■ **EXERCISE PROMPT**
Skip pictures in the listing below; copy exactly the lines from the one with "What is the approximate distance in pixels between points B" through the one with "[Two images are shown]", inclusive.

--- START OF RECORDS FOR PROCESSING ---

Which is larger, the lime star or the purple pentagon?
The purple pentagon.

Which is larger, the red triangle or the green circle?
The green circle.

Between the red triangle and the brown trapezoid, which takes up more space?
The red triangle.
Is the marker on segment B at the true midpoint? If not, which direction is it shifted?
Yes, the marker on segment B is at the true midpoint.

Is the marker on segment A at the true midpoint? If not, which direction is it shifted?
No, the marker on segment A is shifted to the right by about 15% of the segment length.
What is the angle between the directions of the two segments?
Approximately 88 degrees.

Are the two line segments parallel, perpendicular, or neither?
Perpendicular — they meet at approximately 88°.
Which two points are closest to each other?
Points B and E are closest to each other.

--- END OF RECORDS FOR PROCESSING ---
--- START OF RECORDS FOR PROCESSING ---

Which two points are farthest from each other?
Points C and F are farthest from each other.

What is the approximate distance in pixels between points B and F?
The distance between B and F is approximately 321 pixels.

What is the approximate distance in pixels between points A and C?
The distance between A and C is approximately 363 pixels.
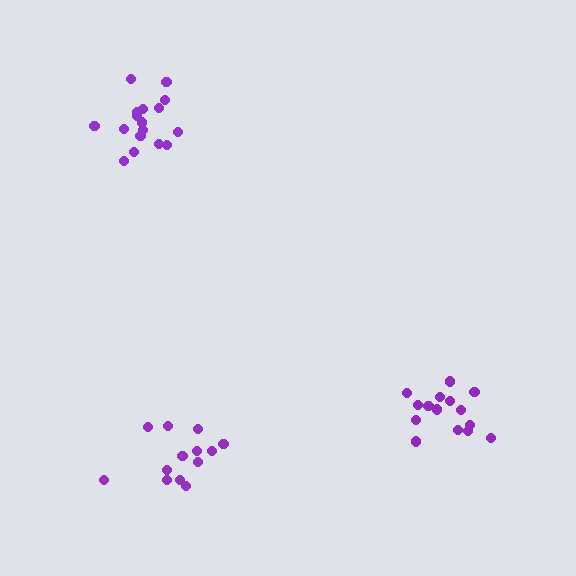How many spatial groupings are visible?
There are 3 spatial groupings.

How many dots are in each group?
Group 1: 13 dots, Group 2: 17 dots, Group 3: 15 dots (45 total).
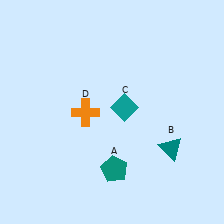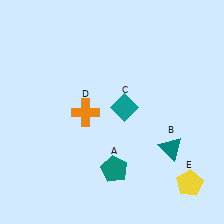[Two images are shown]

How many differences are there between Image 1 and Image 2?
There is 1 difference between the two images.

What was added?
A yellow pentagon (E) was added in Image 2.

--- END OF RECORDS FOR PROCESSING ---
--- START OF RECORDS FOR PROCESSING ---

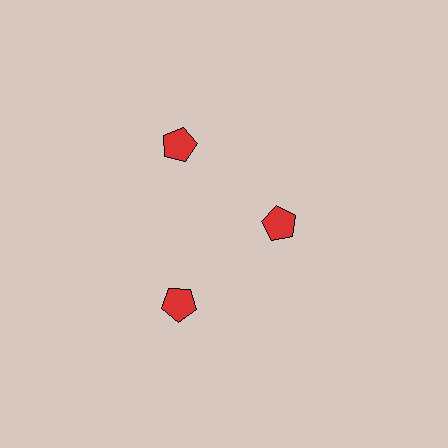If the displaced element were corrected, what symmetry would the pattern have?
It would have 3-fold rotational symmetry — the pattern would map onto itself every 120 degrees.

--- END OF RECORDS FOR PROCESSING ---

■ **OUTPUT BELOW**
What is the approximate distance in pixels between points B and F?
The distance between B and F is approximately 321 pixels.

What is the approximate distance in pixels between points A and C?
The distance between A and C is approximately 363 pixels.
How many spatial groupings are visible?
There are 3 spatial groupings.

How many dots are in each group?
Group 1: 13 dots, Group 2: 17 dots, Group 3: 15 dots (45 total).
[Two images are shown]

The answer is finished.